- Short problem: Print the entries verbatim, leaving out the images they contain.

[Start of Input material]

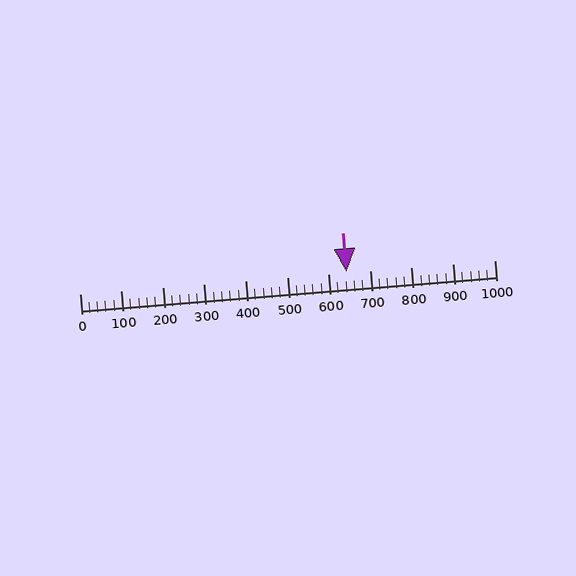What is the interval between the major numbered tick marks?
The major tick marks are spaced 100 units apart.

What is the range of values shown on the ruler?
The ruler shows values from 0 to 1000.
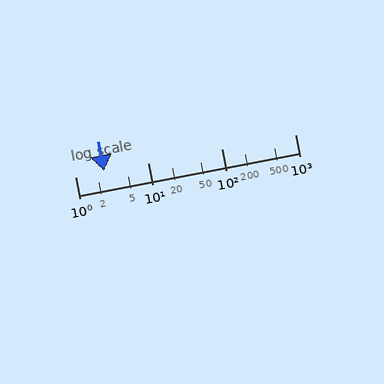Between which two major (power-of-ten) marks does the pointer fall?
The pointer is between 1 and 10.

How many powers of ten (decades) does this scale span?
The scale spans 3 decades, from 1 to 1000.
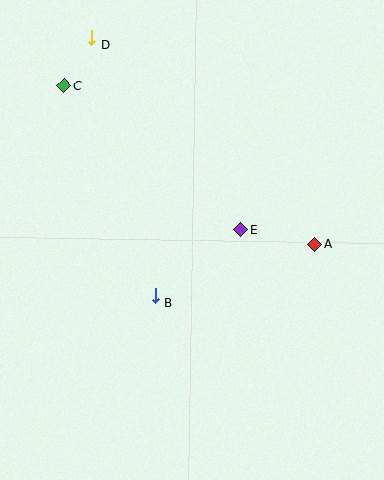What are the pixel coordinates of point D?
Point D is at (92, 44).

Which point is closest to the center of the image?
Point E at (241, 230) is closest to the center.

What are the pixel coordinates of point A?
Point A is at (315, 244).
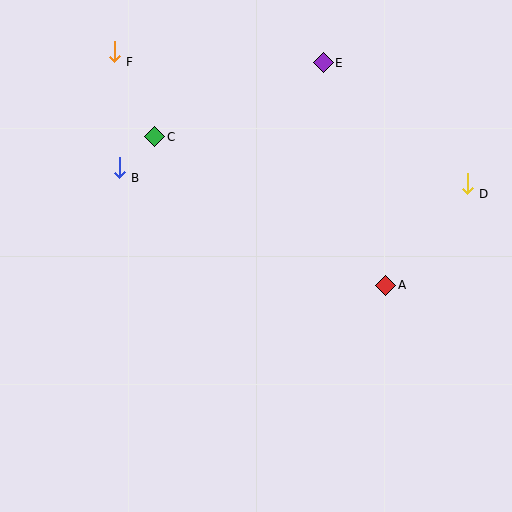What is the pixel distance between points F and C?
The distance between F and C is 85 pixels.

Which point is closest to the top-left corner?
Point F is closest to the top-left corner.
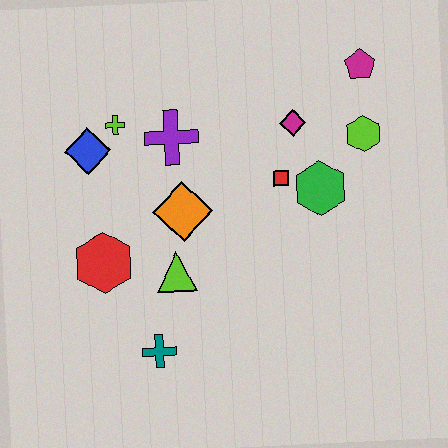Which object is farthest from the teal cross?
The magenta pentagon is farthest from the teal cross.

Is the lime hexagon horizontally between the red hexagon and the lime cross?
No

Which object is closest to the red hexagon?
The lime triangle is closest to the red hexagon.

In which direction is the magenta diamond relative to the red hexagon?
The magenta diamond is to the right of the red hexagon.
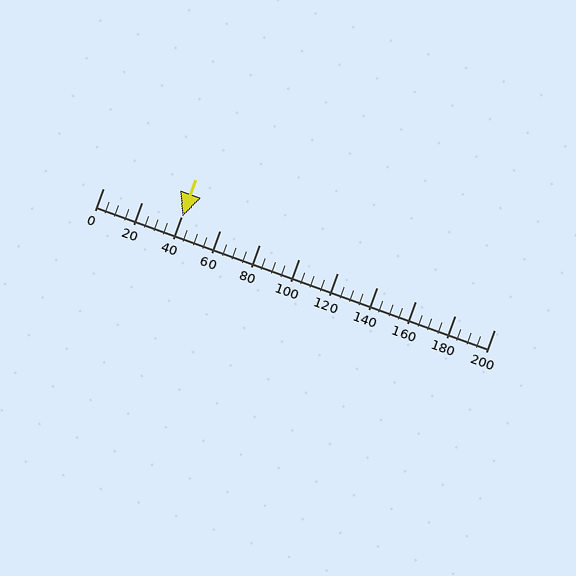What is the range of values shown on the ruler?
The ruler shows values from 0 to 200.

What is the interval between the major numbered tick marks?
The major tick marks are spaced 20 units apart.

[End of Input material]

- Solution:
What is the interval between the major numbered tick marks?
The major tick marks are spaced 100 units apart.

What is the range of values shown on the ruler?
The ruler shows values from 0 to 1000.
Between which two major (power-of-ten) marks does the pointer fall?
The pointer is between 1 and 10.

How many powers of ten (decades) does this scale span?
The scale spans 3 decades, from 1 to 1000.
What are the pixel coordinates of point D?
Point D is at (92, 44).

Which point is closest to the center of the image?
Point E at (241, 230) is closest to the center.

What are the pixel coordinates of point A?
Point A is at (315, 244).
What is the pixel distance between points F and C?
The distance between F and C is 85 pixels.

Which point is closest to the top-left corner?
Point F is closest to the top-left corner.
Which object is farthest from the teal cross?
The magenta pentagon is farthest from the teal cross.

Is the lime hexagon horizontally between the red hexagon and the lime cross?
No

Which object is closest to the red hexagon?
The lime triangle is closest to the red hexagon.

In which direction is the magenta diamond relative to the red hexagon?
The magenta diamond is to the right of the red hexagon.
What is the range of values shown on the ruler?
The ruler shows values from 0 to 200.

What is the interval between the major numbered tick marks?
The major tick marks are spaced 20 units apart.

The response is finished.